- **Problem details**
Return all the data below as it stands, minus the pictures.

- **Records provided**
----------

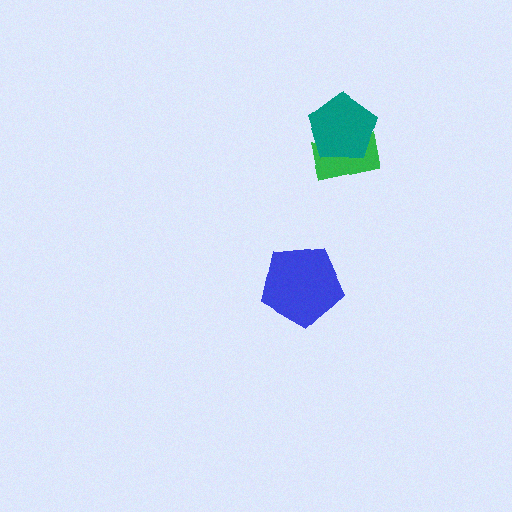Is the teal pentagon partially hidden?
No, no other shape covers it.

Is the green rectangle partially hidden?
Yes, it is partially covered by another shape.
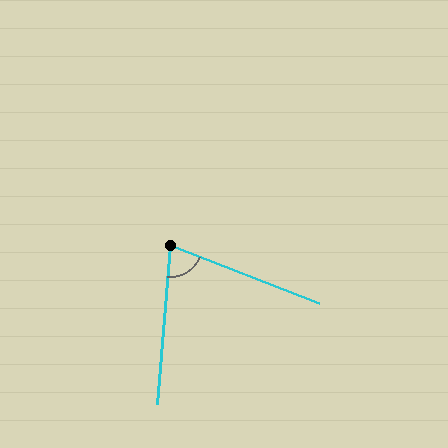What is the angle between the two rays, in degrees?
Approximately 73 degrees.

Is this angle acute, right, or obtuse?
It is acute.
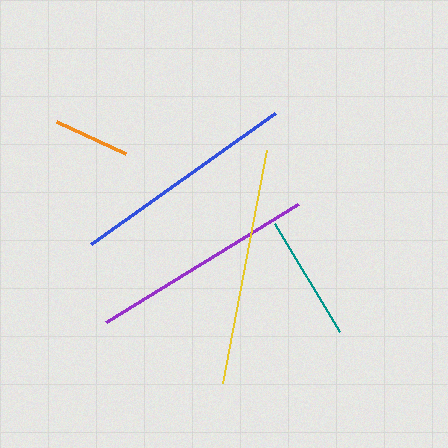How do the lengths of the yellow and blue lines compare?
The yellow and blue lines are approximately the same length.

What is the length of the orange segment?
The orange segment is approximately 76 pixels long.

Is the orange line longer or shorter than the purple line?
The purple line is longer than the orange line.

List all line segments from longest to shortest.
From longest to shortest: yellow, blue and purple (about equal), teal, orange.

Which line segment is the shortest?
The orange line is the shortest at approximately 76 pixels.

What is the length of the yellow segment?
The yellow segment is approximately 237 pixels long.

----------

- **Solution to the problem**
Is the teal pentagon partially hidden?
No, no other shape covers it.

Is the green rectangle partially hidden?
Yes, it is partially covered by another shape.
What is the angle between the two rays, in degrees?
Approximately 73 degrees.

Is this angle acute, right, or obtuse?
It is acute.
How do the lengths of the yellow and blue lines compare?
The yellow and blue lines are approximately the same length.

What is the length of the orange segment?
The orange segment is approximately 76 pixels long.

Is the orange line longer or shorter than the purple line?
The purple line is longer than the orange line.

List all line segments from longest to shortest.
From longest to shortest: yellow, blue and purple (about equal), teal, orange.

Which line segment is the shortest?
The orange line is the shortest at approximately 76 pixels.

What is the length of the yellow segment?
The yellow segment is approximately 237 pixels long.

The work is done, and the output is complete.